■ SHORT EXERCISE ■
Leaving out all pictures, transcribe exactly the lines between the line with "Which shape is the largest?" and the last line of the records below, both included.
── DATASET ENTRIES ──
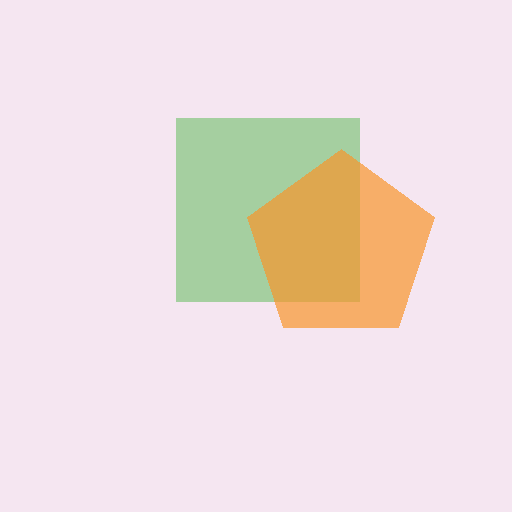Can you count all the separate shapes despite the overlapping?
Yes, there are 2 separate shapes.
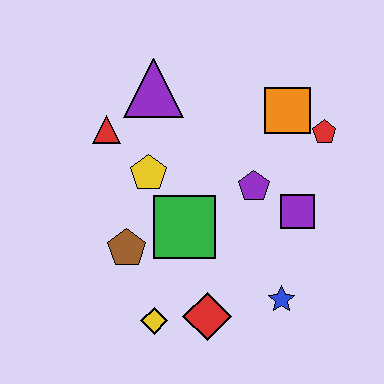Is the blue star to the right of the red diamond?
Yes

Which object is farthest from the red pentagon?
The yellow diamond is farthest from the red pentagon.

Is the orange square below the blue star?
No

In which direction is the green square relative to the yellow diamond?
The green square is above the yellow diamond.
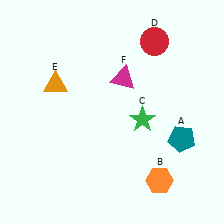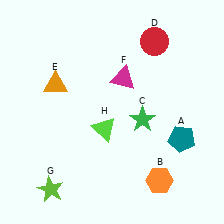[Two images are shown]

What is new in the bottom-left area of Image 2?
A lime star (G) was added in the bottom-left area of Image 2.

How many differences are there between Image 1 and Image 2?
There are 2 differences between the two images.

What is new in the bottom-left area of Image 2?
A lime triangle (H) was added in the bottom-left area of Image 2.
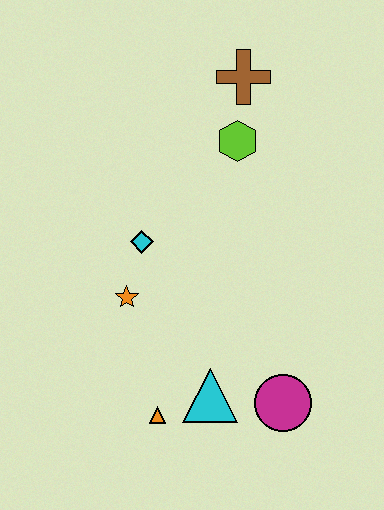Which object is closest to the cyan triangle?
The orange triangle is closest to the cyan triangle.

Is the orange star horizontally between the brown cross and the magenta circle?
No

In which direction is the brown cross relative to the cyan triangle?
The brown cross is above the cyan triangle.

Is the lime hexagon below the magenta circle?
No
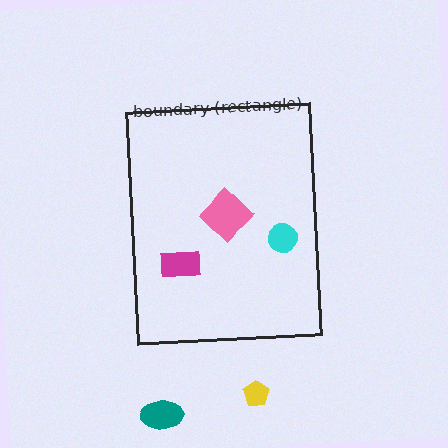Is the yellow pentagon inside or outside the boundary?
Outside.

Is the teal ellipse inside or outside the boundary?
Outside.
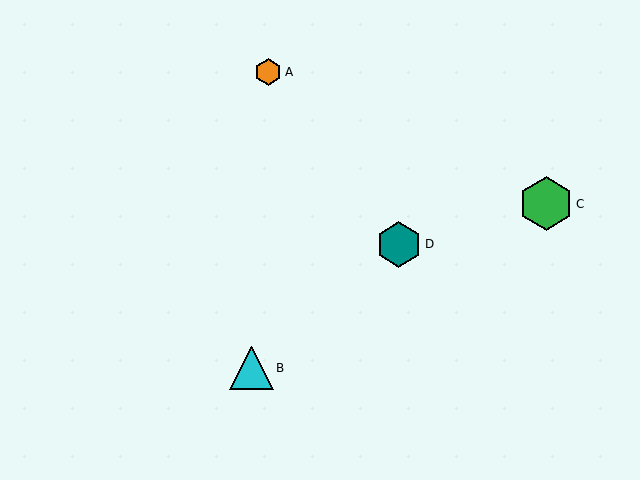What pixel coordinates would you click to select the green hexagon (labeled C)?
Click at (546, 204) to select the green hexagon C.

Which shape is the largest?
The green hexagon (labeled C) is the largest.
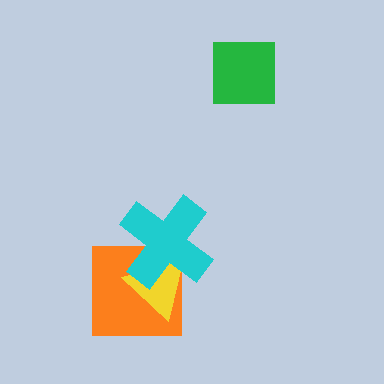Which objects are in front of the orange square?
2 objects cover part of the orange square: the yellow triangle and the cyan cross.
───
■ RESPONSE FOR THIS EXERCISE ■
Which shape is the largest?
The green hexagon (labeled C) is the largest.
Which objects are in front of the orange square?
2 objects cover part of the orange square: the yellow triangle and the cyan cross.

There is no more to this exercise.